§ Aim
Please list, in full, each line of the entries below that contains the word "review".

§ Dataset records
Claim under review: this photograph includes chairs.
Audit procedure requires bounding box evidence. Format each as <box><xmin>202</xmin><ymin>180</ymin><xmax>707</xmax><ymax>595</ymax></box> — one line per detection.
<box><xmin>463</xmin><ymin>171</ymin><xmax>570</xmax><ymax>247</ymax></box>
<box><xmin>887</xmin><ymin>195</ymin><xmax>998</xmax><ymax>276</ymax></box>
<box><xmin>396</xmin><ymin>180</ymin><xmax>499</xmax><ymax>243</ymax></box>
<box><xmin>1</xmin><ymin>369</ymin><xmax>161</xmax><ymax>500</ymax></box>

---

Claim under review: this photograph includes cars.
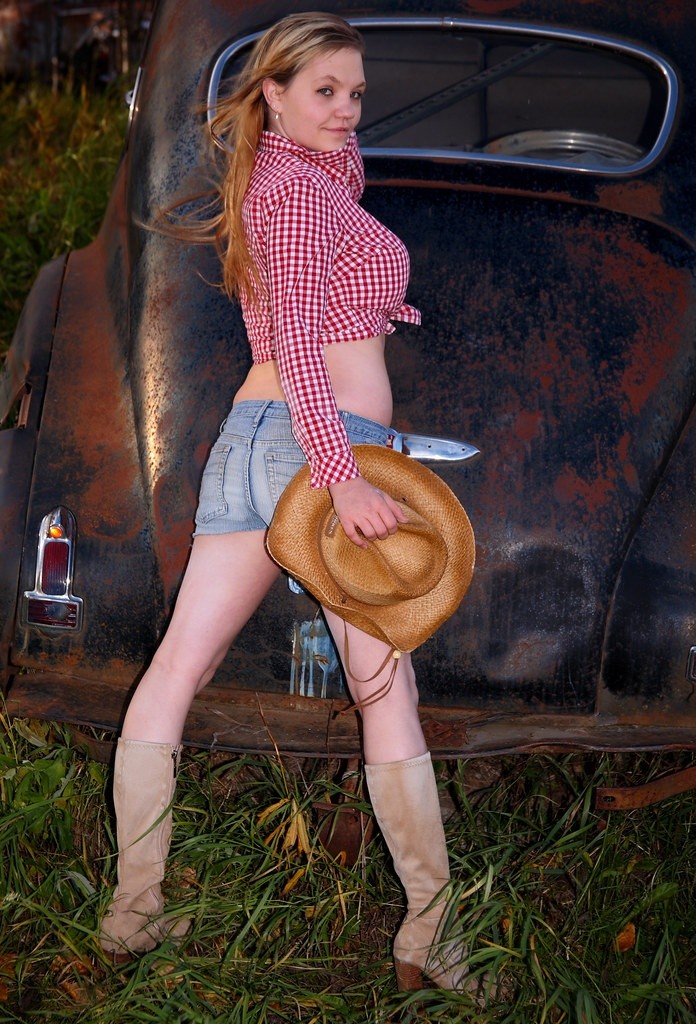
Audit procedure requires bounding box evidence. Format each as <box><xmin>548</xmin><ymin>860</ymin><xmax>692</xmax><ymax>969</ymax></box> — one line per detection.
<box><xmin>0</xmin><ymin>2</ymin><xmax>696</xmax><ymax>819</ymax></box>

---

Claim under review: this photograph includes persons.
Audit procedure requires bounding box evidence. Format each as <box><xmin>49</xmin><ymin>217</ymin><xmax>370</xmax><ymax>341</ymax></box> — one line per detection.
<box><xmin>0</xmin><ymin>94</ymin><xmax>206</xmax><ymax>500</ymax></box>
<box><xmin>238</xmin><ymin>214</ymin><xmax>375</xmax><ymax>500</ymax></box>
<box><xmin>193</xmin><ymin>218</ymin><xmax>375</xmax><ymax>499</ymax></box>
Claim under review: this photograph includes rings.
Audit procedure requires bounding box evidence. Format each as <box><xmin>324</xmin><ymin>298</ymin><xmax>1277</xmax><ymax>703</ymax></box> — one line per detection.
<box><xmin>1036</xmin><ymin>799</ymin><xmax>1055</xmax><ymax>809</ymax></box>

§ Result
Claim under review: this photograph includes chairs.
Claim under review: this photograph includes cars.
Claim under review: this photograph includes persons.
Claim under review: this photograph includes rings.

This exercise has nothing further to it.